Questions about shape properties
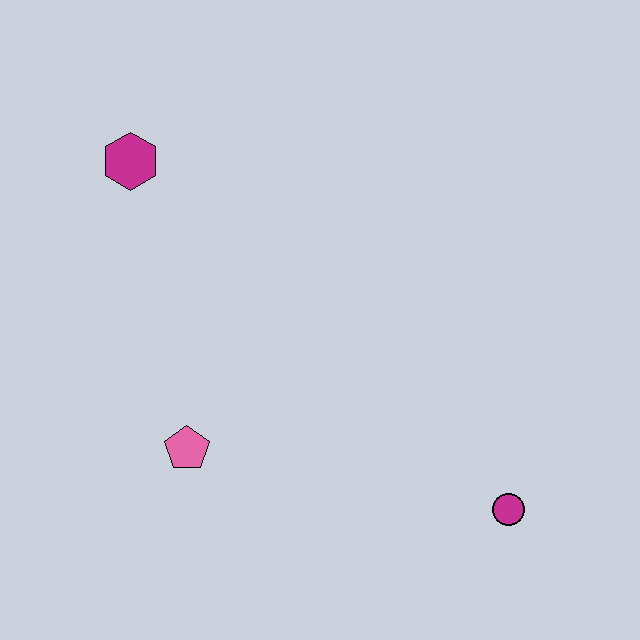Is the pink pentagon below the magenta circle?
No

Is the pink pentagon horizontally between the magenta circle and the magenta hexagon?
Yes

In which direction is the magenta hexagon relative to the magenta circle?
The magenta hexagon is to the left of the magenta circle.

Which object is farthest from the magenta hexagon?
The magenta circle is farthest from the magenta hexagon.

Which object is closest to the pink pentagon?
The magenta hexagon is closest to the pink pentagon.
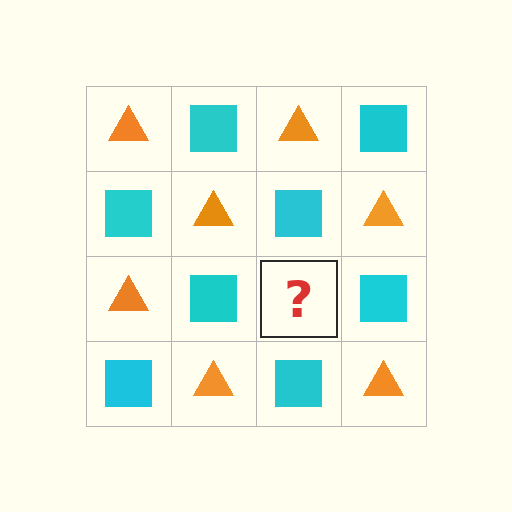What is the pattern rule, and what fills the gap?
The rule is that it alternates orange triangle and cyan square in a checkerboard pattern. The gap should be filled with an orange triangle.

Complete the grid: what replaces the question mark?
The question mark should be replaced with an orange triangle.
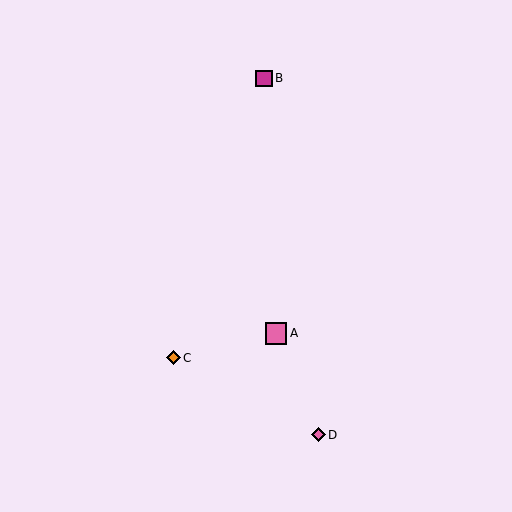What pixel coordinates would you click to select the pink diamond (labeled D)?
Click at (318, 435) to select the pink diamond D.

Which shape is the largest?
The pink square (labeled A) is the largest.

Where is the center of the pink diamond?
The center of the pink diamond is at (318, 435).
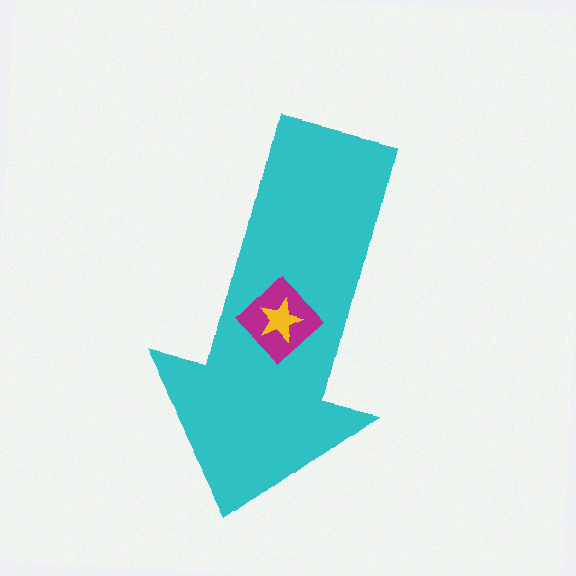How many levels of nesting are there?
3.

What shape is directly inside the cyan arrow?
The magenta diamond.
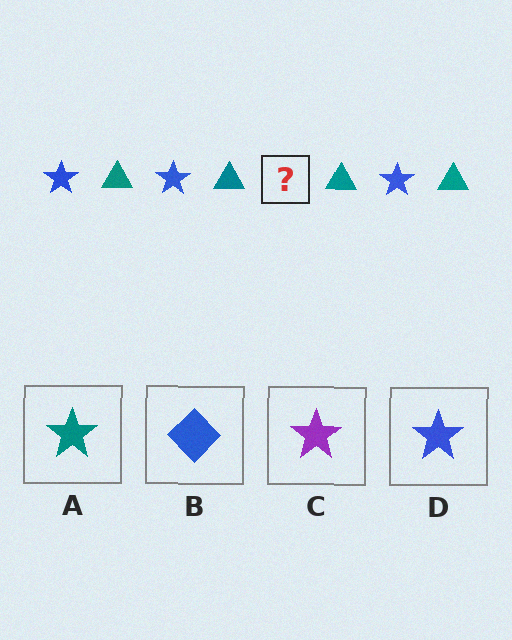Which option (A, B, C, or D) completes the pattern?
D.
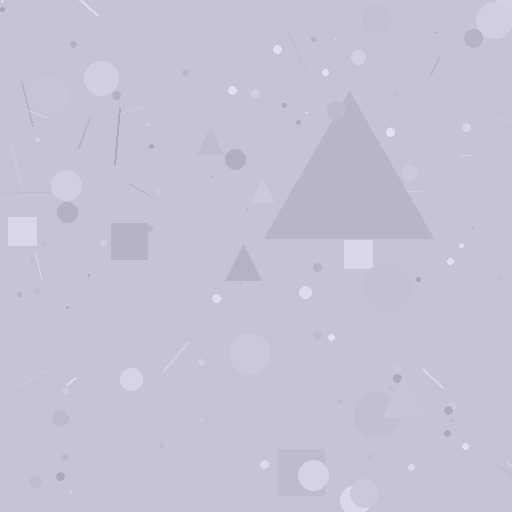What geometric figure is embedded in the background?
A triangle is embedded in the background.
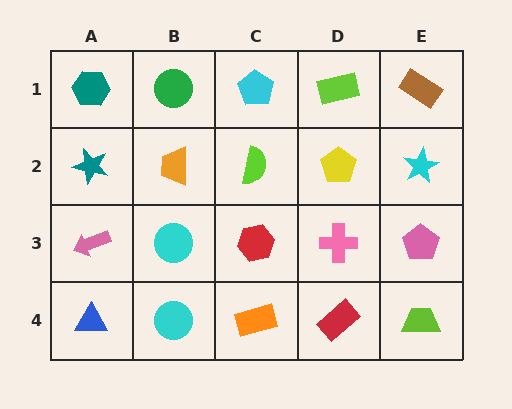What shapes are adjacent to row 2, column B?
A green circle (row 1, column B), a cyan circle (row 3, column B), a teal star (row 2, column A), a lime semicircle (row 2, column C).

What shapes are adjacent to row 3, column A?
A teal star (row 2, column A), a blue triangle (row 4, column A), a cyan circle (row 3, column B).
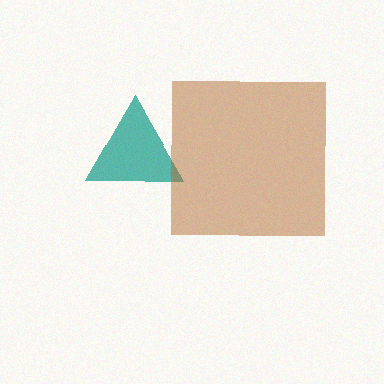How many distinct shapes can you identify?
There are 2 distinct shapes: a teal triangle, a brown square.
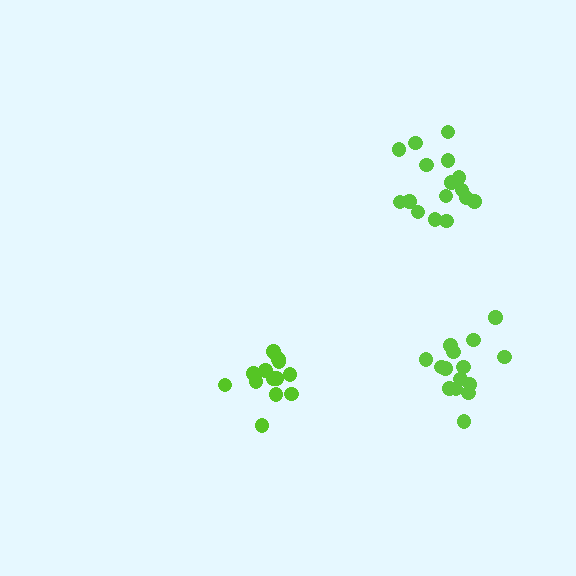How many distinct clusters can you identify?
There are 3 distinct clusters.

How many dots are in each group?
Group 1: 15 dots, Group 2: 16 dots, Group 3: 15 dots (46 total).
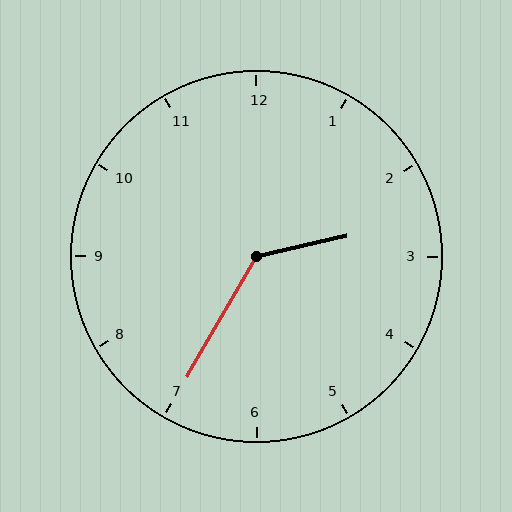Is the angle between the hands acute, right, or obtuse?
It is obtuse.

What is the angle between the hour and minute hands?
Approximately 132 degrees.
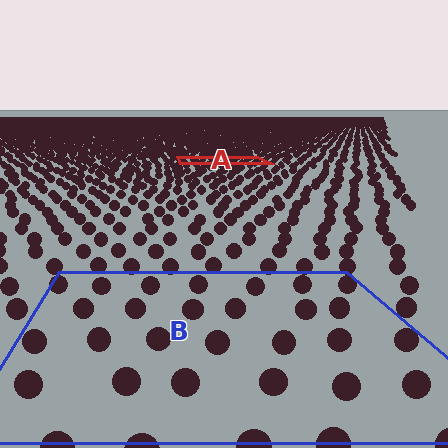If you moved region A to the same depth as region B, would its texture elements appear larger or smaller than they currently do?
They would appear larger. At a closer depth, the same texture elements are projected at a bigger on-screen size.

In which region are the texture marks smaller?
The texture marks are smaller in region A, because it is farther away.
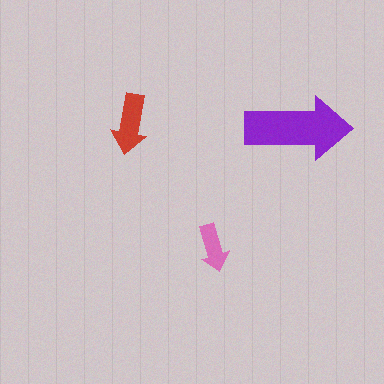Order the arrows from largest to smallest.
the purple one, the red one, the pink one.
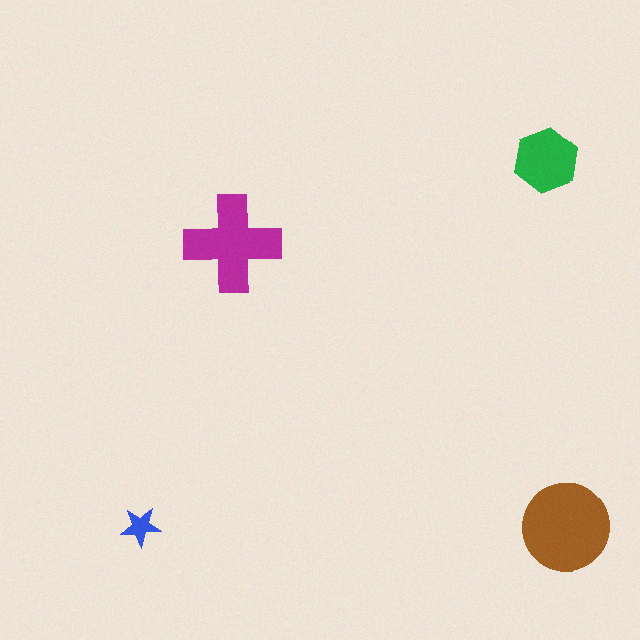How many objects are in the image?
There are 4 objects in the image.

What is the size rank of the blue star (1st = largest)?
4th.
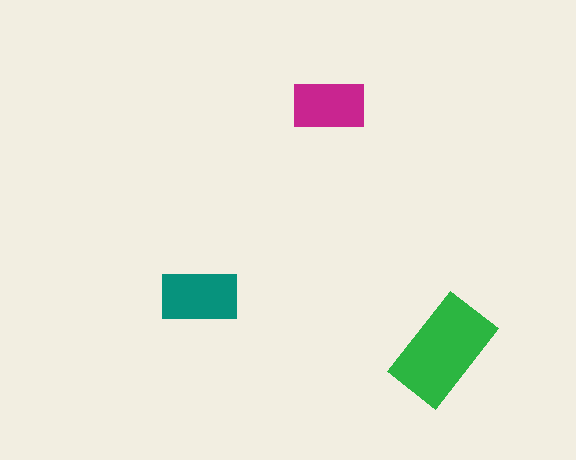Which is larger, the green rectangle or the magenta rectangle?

■ Written request
Skip all pictures. Write out only the lines from the one containing "How many objects are in the image?" to the end of the listing above, inclusive, exactly as given.

■ Result of the task
How many objects are in the image?
There are 4 objects in the image.

What is the size rank of the blue star (1st = largest)?
4th.
Which is larger, the green rectangle or the magenta rectangle?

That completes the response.